[Objective]:
Starting at the line that contains "How many f-stop", retype each line to the end of the listing below. Include both ends, but not the pictures.

[Input data]:
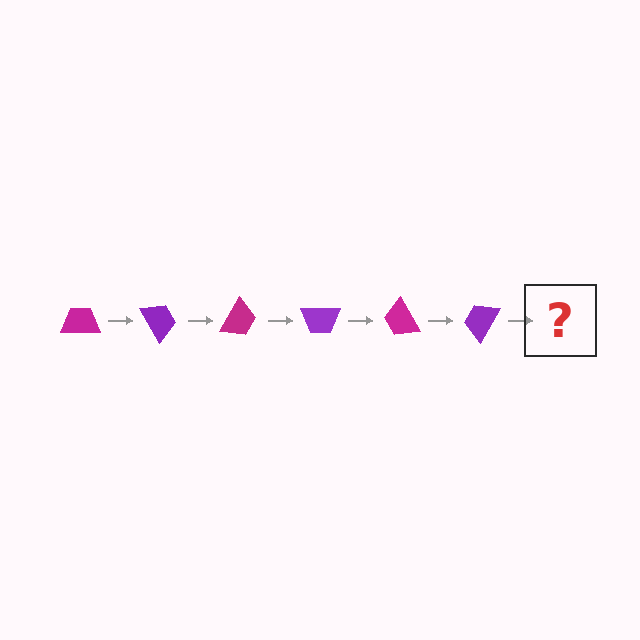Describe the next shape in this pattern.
It should be a magenta trapezoid, rotated 360 degrees clockwise from the start.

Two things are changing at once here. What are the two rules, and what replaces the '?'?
The two rules are that it rotates 60 degrees clockwise each step and the color cycles through magenta and purple. The '?' should be a magenta trapezoid, rotated 360 degrees clockwise from the start.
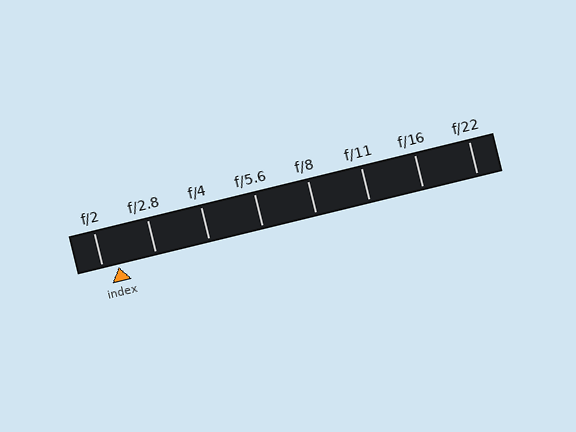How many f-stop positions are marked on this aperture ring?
There are 8 f-stop positions marked.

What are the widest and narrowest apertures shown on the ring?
The widest aperture shown is f/2 and the narrowest is f/22.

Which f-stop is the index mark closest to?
The index mark is closest to f/2.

[Result for this exercise]:
How many f-stop positions are marked on this aperture ring?
There are 8 f-stop positions marked.

What are the widest and narrowest apertures shown on the ring?
The widest aperture shown is f/2 and the narrowest is f/22.

Which f-stop is the index mark closest to?
The index mark is closest to f/2.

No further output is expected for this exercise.